**Data lines:**
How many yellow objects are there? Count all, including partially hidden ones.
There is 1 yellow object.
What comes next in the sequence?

---

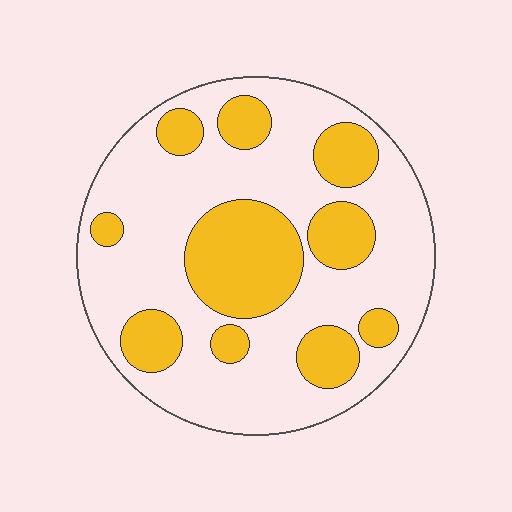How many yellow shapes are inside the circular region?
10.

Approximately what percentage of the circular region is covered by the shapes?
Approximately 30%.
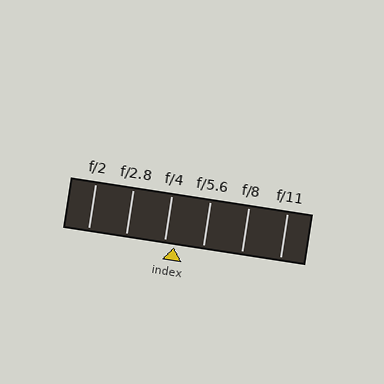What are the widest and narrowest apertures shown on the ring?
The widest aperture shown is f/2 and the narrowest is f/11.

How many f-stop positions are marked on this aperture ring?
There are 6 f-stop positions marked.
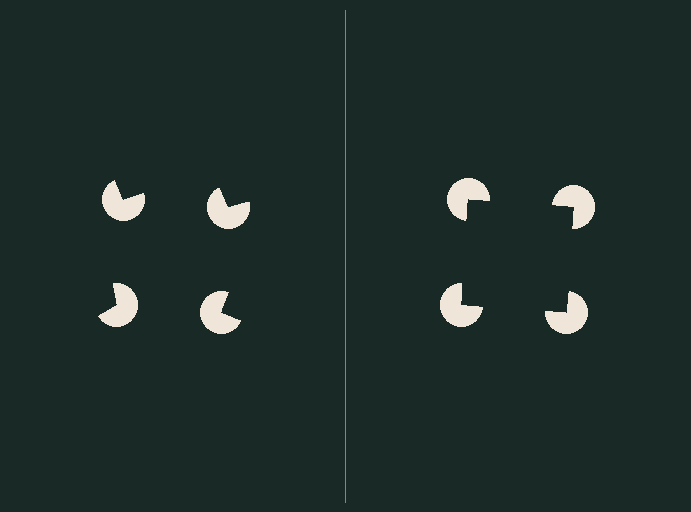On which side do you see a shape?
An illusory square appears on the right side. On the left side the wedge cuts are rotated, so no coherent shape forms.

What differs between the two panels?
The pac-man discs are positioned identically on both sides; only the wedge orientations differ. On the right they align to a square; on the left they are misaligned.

**What is being asked:**
Write out exactly the lines from the one with "How many yellow objects" through the one with "What comes next in the sequence?", including both, and no others.

**Result below:**
How many yellow objects are there? Count all, including partially hidden ones.
There is 1 yellow object.
What comes next in the sequence?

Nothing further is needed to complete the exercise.